» **TASK DETAILS**
Please give back, word for word, only the lines starting at the one containing "How many objects" and ending at the one containing "Rank the clusters" within the material below.

START INPUT DATA

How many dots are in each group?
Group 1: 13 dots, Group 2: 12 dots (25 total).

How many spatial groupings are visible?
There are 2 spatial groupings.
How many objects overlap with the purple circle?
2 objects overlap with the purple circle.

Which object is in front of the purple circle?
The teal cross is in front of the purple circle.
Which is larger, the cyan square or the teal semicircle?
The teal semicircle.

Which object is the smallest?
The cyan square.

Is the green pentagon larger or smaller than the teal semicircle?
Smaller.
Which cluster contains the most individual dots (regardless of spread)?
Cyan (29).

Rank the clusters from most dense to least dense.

END INPUT DATA
START INPUT DATA

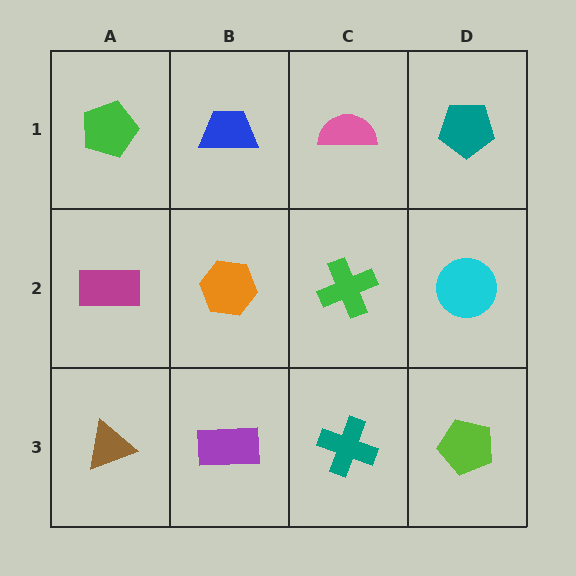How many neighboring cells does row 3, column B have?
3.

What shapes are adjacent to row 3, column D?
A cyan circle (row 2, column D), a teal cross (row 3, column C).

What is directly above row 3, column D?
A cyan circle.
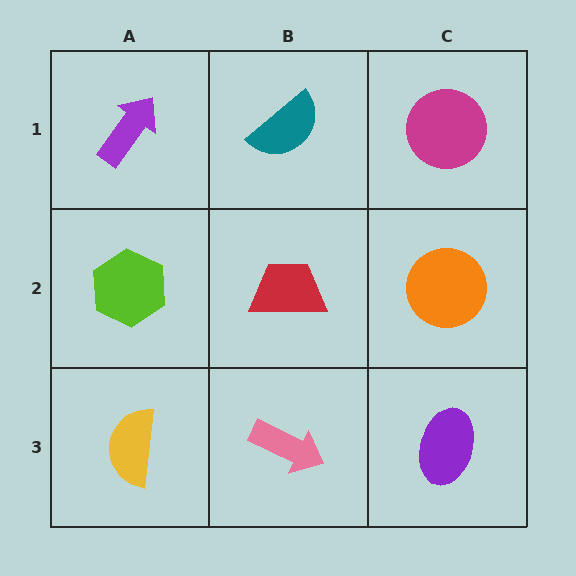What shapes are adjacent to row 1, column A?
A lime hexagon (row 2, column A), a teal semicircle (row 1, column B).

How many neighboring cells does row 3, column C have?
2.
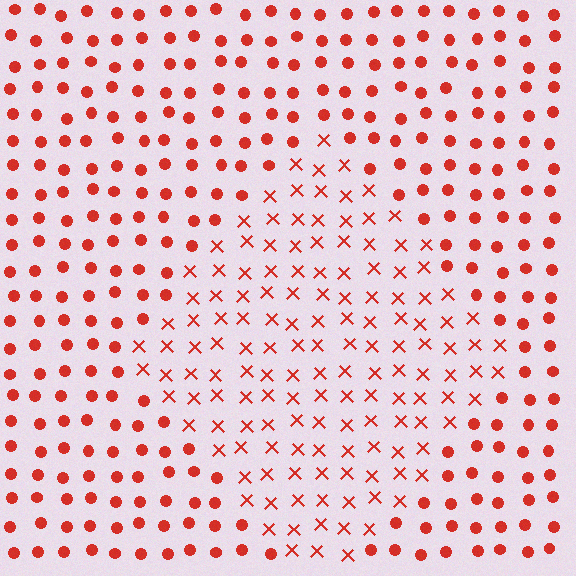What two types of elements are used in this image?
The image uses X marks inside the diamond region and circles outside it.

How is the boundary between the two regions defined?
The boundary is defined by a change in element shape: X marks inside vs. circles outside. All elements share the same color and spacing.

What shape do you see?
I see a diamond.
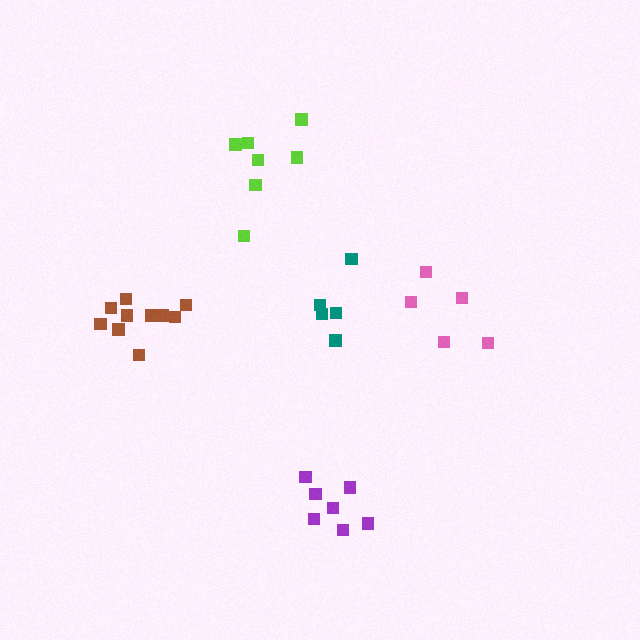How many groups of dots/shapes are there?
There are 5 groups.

END INPUT DATA

» **SOLUTION TO THE EXERCISE**
How many objects overlap with the purple circle?
2 objects overlap with the purple circle.

Which object is in front of the purple circle?
The teal cross is in front of the purple circle.
Which is larger, the cyan square or the teal semicircle?
The teal semicircle.

Which object is the smallest?
The cyan square.

Is the green pentagon larger or smaller than the teal semicircle?
Smaller.
Which cluster contains the most individual dots (regardless of spread)?
Cyan (29).

Rank the clusters from most dense to least dense.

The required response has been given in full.